## DESCRIPTION OF THE TASK
Copy the records below exactly, leaving out any pictures.

## INPUT
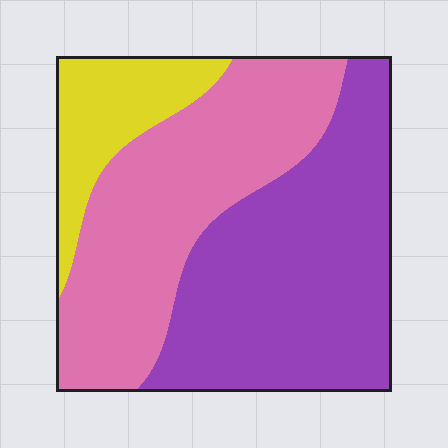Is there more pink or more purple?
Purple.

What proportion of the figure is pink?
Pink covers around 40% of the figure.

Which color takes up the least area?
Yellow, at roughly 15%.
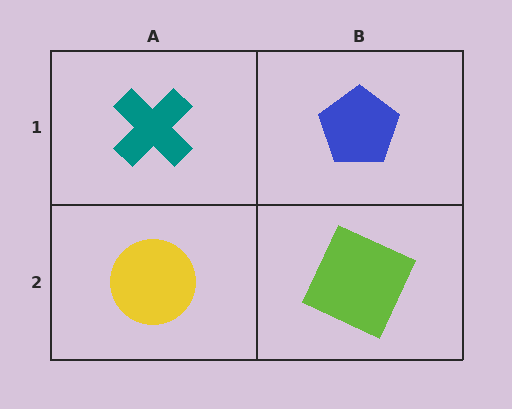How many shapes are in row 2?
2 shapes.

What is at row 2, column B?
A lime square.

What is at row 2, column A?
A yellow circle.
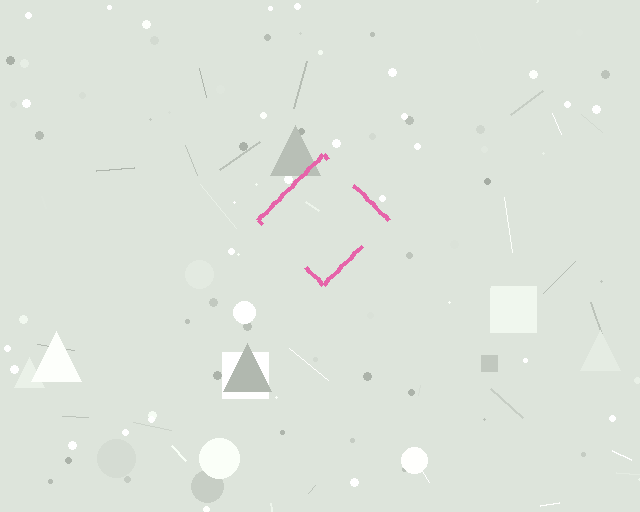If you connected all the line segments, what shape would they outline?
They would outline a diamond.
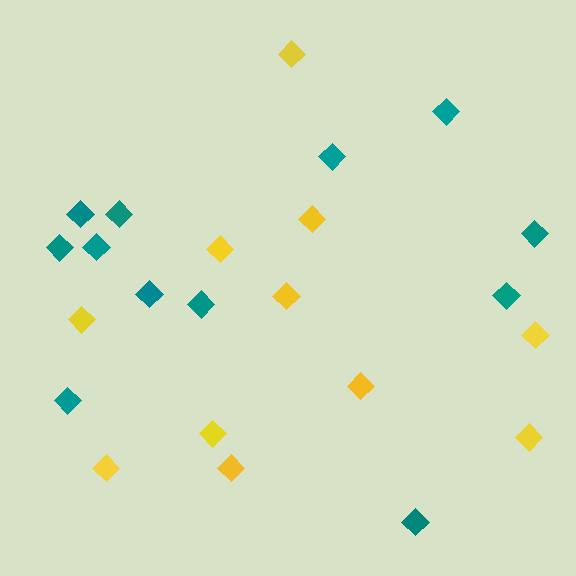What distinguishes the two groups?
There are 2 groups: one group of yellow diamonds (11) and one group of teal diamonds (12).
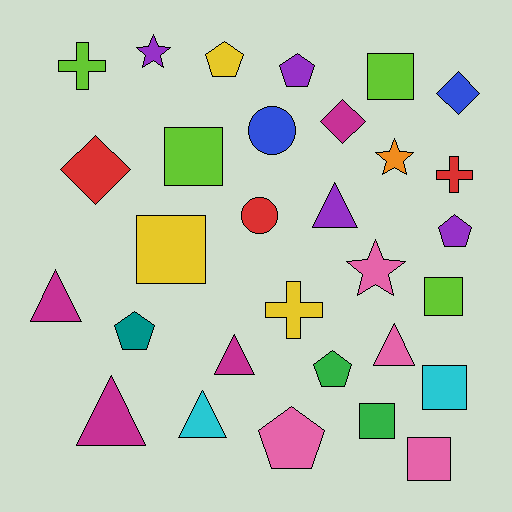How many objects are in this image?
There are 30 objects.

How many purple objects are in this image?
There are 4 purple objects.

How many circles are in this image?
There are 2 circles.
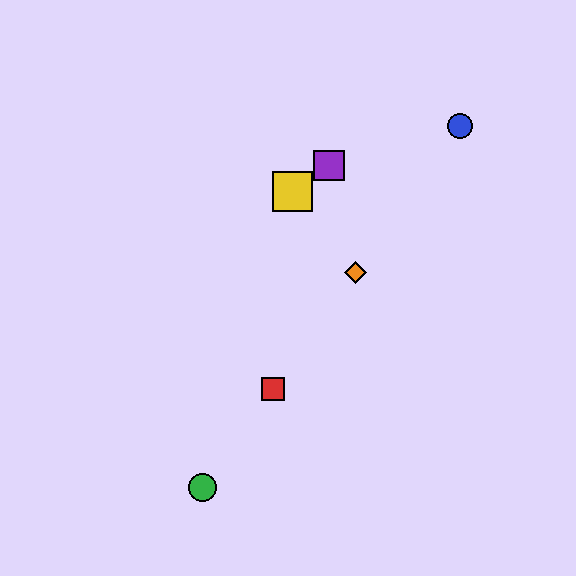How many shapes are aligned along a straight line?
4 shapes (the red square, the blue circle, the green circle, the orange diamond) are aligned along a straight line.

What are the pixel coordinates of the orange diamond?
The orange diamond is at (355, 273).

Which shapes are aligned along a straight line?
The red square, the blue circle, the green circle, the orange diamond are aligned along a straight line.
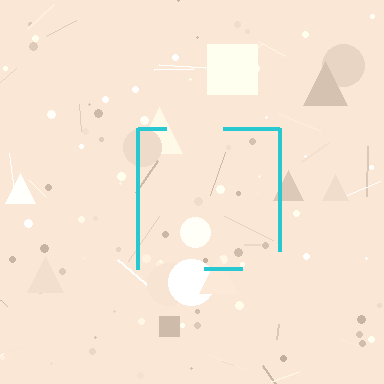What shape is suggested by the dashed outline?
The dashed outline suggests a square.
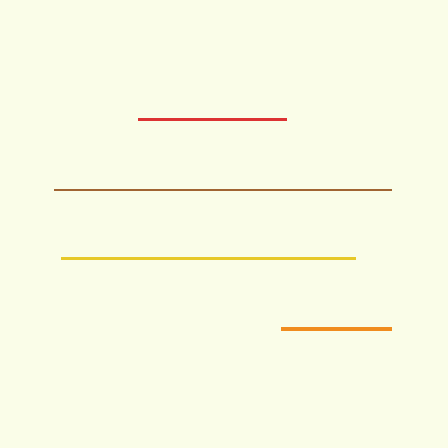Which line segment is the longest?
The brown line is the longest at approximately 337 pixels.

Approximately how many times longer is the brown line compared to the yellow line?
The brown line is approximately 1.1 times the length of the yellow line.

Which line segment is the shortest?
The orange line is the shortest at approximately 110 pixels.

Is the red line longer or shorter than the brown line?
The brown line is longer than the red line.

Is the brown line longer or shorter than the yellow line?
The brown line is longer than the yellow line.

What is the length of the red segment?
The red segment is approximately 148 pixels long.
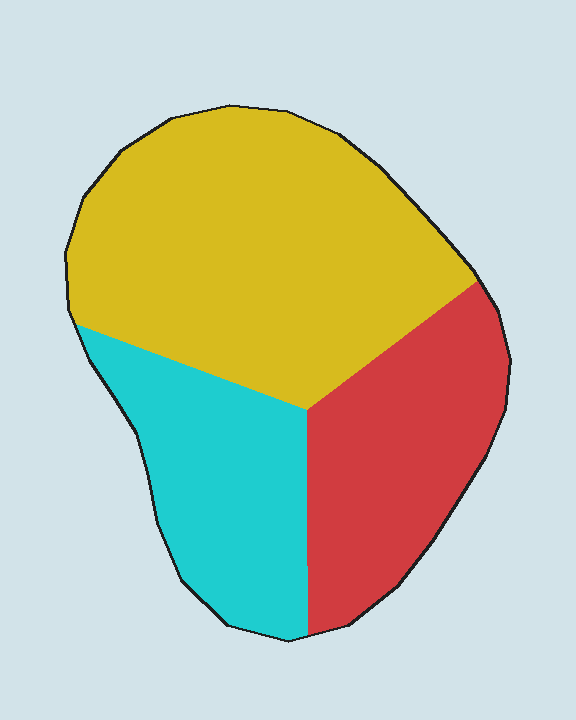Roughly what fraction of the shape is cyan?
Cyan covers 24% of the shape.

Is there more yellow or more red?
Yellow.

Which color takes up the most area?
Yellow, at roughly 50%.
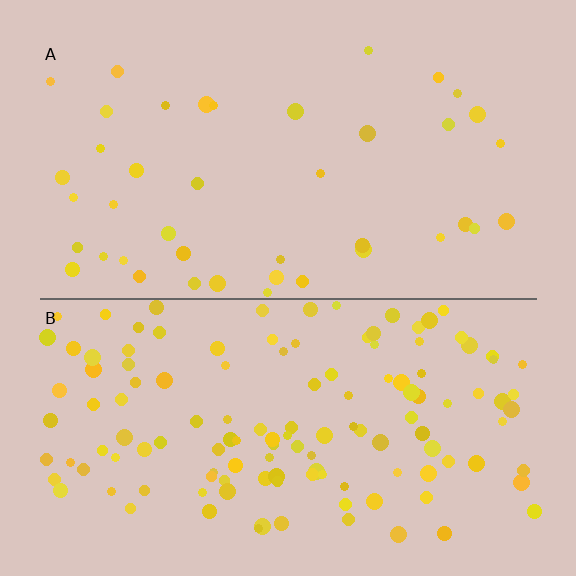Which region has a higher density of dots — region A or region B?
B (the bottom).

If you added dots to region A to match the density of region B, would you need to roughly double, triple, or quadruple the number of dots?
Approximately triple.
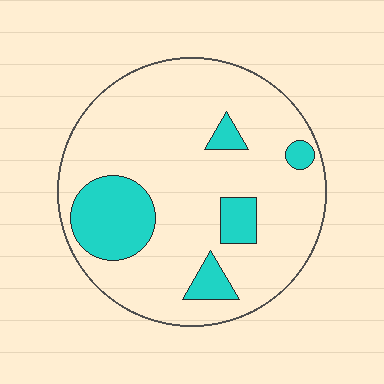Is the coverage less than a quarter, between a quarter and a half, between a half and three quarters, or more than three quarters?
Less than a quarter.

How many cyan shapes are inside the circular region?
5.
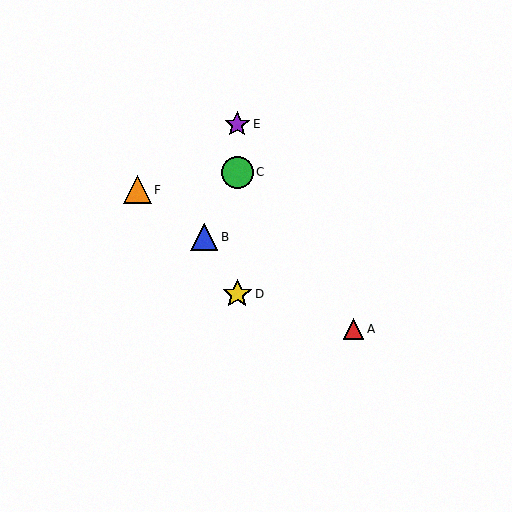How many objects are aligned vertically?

## TASK SOLUTION
Is there more pink or more purple?
Purple.

What proportion of the figure is pink?
Pink covers around 40% of the figure.

Which color takes up the least area?
Yellow, at roughly 15%.
How many shapes are in row 2?
2 shapes.

What is at row 2, column B?
A lime square.

What is at row 2, column A?
A yellow circle.
If you connected all the line segments, what shape would they outline?
They would outline a diamond.
What distinguishes the two groups?
There are 2 groups: one group of yellow diamonds (11) and one group of teal diamonds (12).
How many objects are in this image?
There are 30 objects.

How many purple objects are in this image?
There are 4 purple objects.

How many circles are in this image?
There are 2 circles.
How many shapes are aligned along a straight line?
4 shapes (the red square, the blue circle, the green circle, the orange diamond) are aligned along a straight line.

What are the pixel coordinates of the orange diamond?
The orange diamond is at (355, 273).

Which shapes are aligned along a straight line?
The red square, the blue circle, the green circle, the orange diamond are aligned along a straight line.
What shape is suggested by the dashed outline?
The dashed outline suggests a square.
Which line segment is the longest?
The brown line is the longest at approximately 337 pixels.

Approximately how many times longer is the brown line compared to the yellow line?
The brown line is approximately 1.1 times the length of the yellow line.

Which line segment is the shortest?
The orange line is the shortest at approximately 110 pixels.

Is the red line longer or shorter than the brown line?
The brown line is longer than the red line.

Is the brown line longer or shorter than the yellow line?
The brown line is longer than the yellow line.

What is the length of the red segment?
The red segment is approximately 148 pixels long.
Roughly what fraction of the shape is cyan?
Cyan covers 24% of the shape.

Is there more yellow or more red?
Yellow.

Which color takes up the most area?
Yellow, at roughly 50%.
Which region has a higher density of dots — region A or region B?
B (the bottom).

If you added dots to region A to match the density of region B, would you need to roughly double, triple, or quadruple the number of dots?
Approximately triple.
Is the coverage less than a quarter, between a quarter and a half, between a half and three quarters, or more than three quarters?
Less than a quarter.

How many cyan shapes are inside the circular region?
5.
How many objects are aligned vertically?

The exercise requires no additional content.